Retype exactly and only the lines from the one that contains "Is the reading" through the final line of the data; pictures are left out.
※
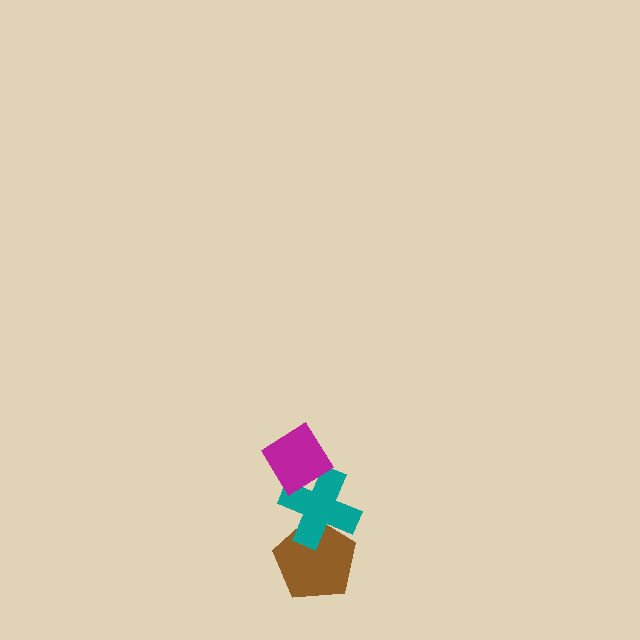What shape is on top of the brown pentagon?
The teal cross is on top of the brown pentagon.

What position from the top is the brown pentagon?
The brown pentagon is 3rd from the top.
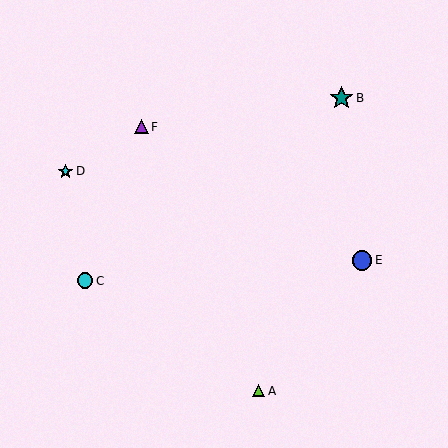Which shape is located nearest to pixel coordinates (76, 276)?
The cyan circle (labeled C) at (85, 281) is nearest to that location.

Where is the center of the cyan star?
The center of the cyan star is at (65, 171).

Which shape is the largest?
The blue circle (labeled E) is the largest.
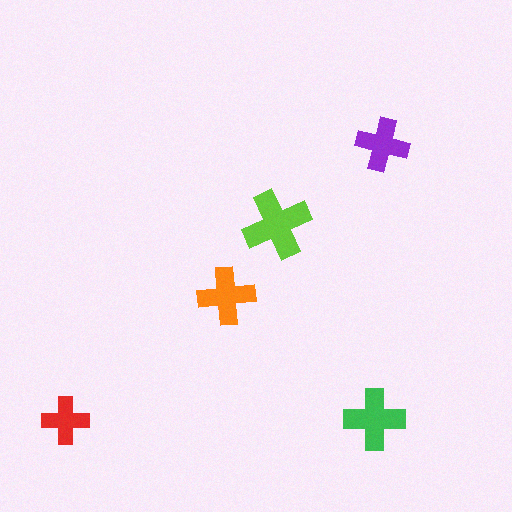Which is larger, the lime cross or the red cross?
The lime one.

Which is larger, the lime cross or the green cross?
The lime one.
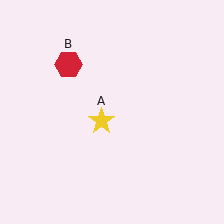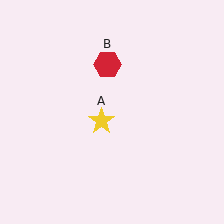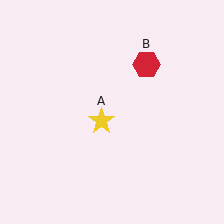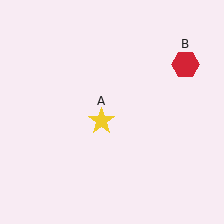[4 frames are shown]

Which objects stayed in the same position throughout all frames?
Yellow star (object A) remained stationary.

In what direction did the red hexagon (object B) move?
The red hexagon (object B) moved right.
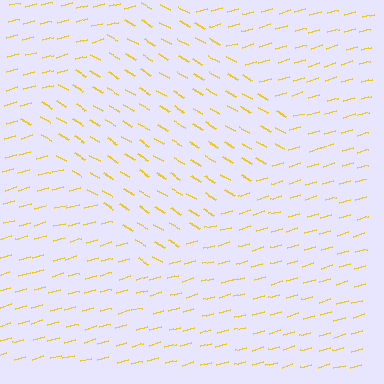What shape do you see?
I see a diamond.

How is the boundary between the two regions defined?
The boundary is defined purely by a change in line orientation (approximately 45 degrees difference). All lines are the same color and thickness.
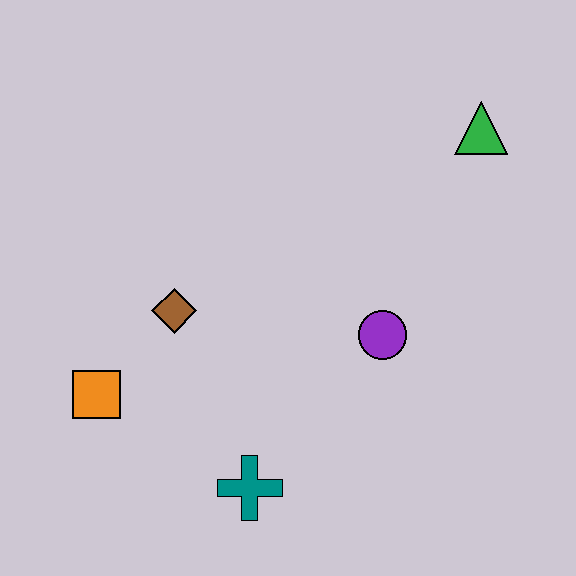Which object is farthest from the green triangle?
The orange square is farthest from the green triangle.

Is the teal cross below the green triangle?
Yes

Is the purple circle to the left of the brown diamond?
No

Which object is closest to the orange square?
The brown diamond is closest to the orange square.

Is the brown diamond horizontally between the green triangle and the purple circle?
No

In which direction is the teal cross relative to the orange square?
The teal cross is to the right of the orange square.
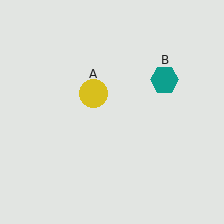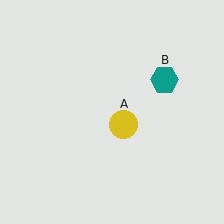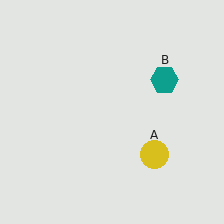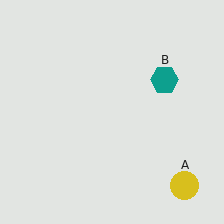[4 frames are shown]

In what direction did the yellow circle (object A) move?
The yellow circle (object A) moved down and to the right.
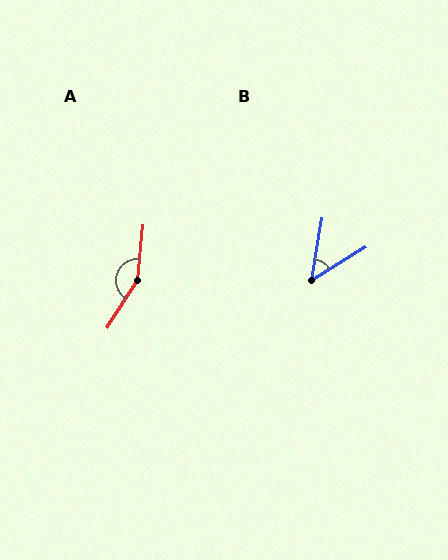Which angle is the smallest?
B, at approximately 49 degrees.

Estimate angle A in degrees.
Approximately 153 degrees.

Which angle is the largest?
A, at approximately 153 degrees.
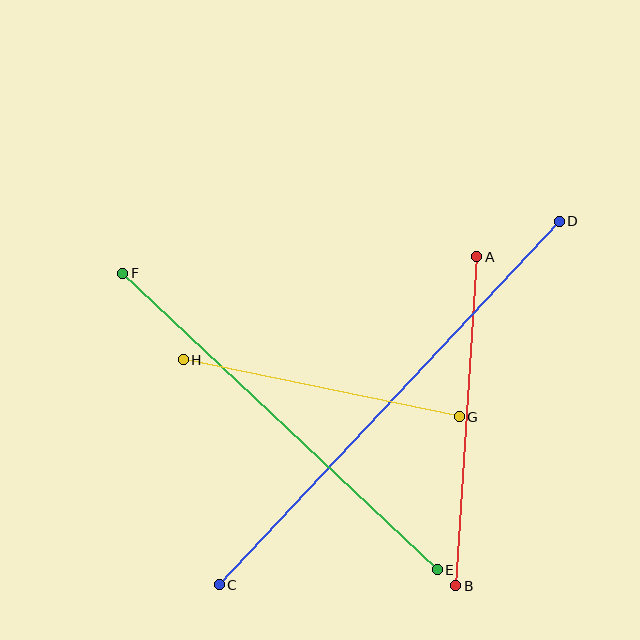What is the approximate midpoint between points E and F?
The midpoint is at approximately (280, 422) pixels.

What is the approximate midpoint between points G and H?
The midpoint is at approximately (321, 388) pixels.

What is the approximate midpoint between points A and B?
The midpoint is at approximately (466, 421) pixels.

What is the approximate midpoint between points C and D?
The midpoint is at approximately (389, 403) pixels.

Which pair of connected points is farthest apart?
Points C and D are farthest apart.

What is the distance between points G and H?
The distance is approximately 282 pixels.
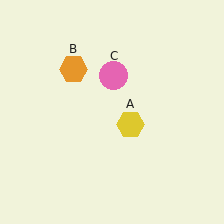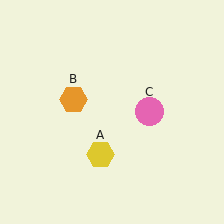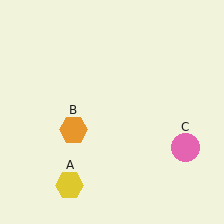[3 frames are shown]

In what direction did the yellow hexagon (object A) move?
The yellow hexagon (object A) moved down and to the left.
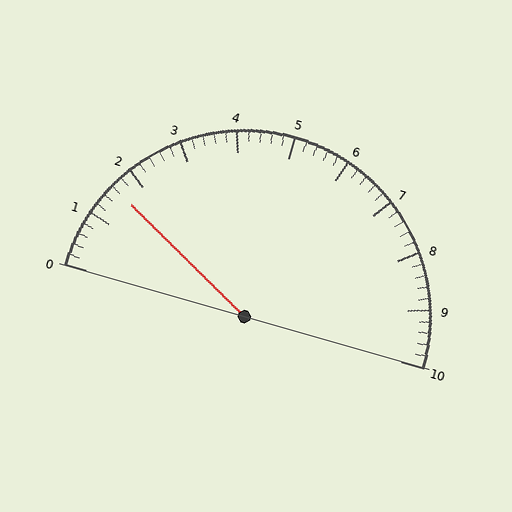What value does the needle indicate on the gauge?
The needle indicates approximately 1.6.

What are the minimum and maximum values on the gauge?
The gauge ranges from 0 to 10.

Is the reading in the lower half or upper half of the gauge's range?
The reading is in the lower half of the range (0 to 10).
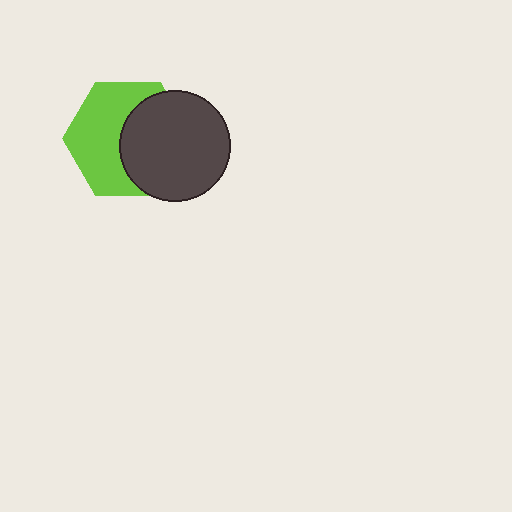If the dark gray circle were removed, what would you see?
※
▸ Finished answer:
Is the reading in the lower half or upper half of the gauge's range?
The reading is in the lower half of the range (0 to 10).
If the dark gray circle were removed, what would you see?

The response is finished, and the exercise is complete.